• SET EXERCISE
Where the line holding "Is the coverage" appears, start copying, and continue exactly through the last line of the listing, skipping pictures.
--- SOURCE RECORDS ---
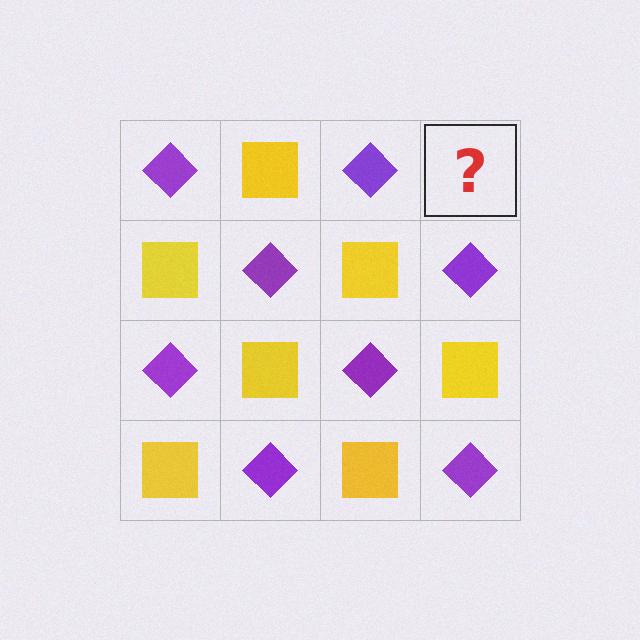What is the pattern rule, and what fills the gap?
The rule is that it alternates purple diamond and yellow square in a checkerboard pattern. The gap should be filled with a yellow square.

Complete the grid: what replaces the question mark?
The question mark should be replaced with a yellow square.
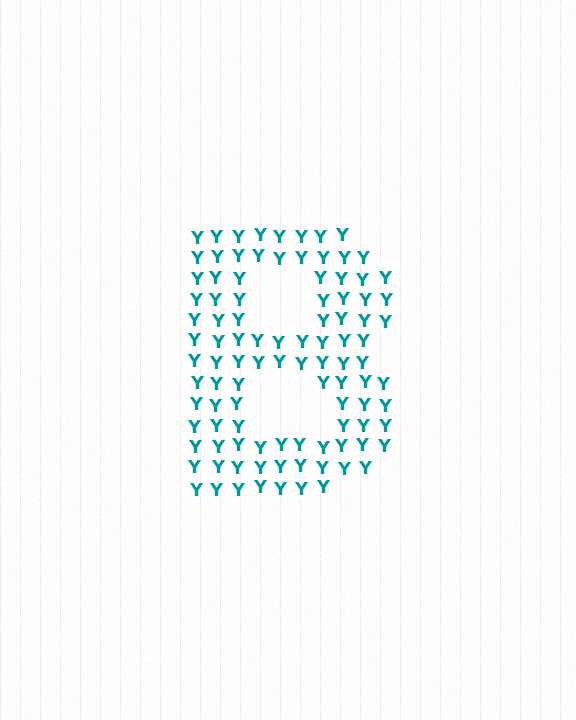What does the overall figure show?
The overall figure shows the letter B.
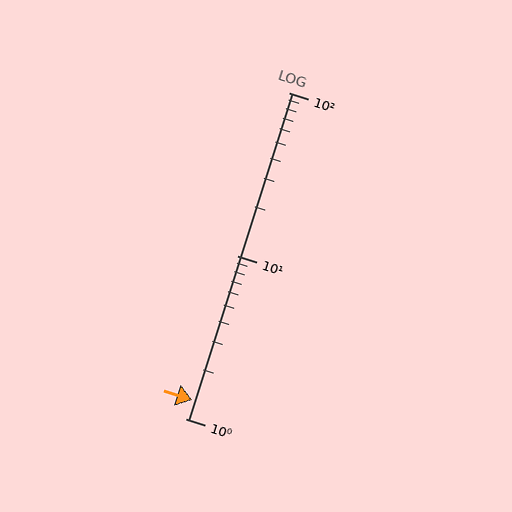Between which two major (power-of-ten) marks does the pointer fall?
The pointer is between 1 and 10.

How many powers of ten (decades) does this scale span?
The scale spans 2 decades, from 1 to 100.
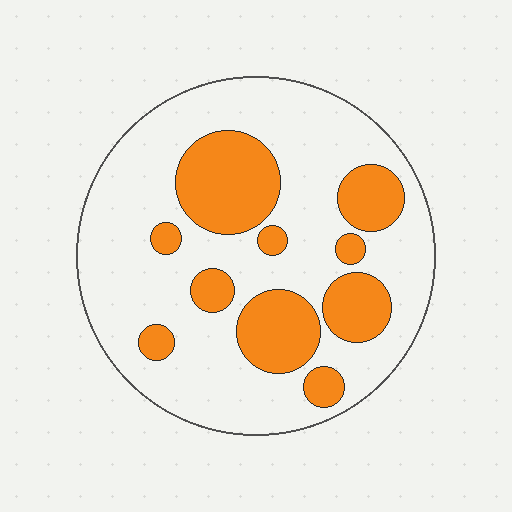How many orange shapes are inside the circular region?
10.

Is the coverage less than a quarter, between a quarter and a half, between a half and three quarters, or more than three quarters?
Between a quarter and a half.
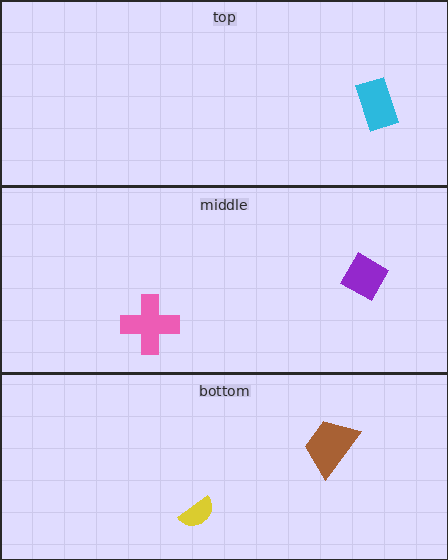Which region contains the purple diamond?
The middle region.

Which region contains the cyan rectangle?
The top region.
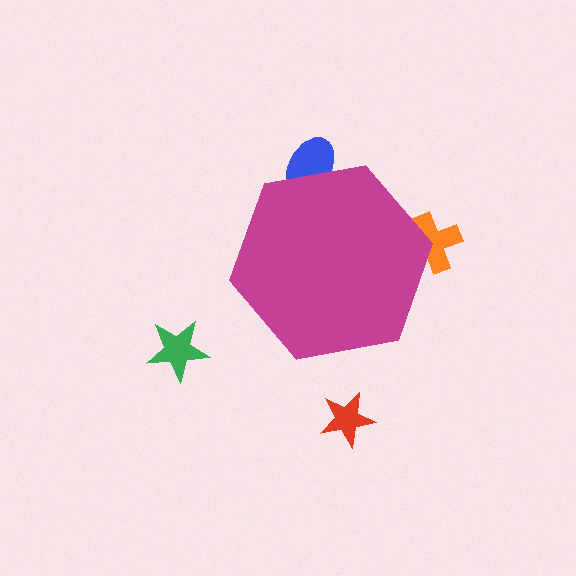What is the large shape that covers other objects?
A magenta hexagon.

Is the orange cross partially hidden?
Yes, the orange cross is partially hidden behind the magenta hexagon.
---
• RESULT OF THE EXERCISE
Is the coverage less than a quarter, between a quarter and a half, between a half and three quarters, or more than three quarters?
Between a quarter and a half.
Which region contains the purple diamond?
The middle region.

Which region contains the cyan rectangle?
The top region.
What is the large shape that covers other objects?
A magenta hexagon.

Is the orange cross partially hidden?
Yes, the orange cross is partially hidden behind the magenta hexagon.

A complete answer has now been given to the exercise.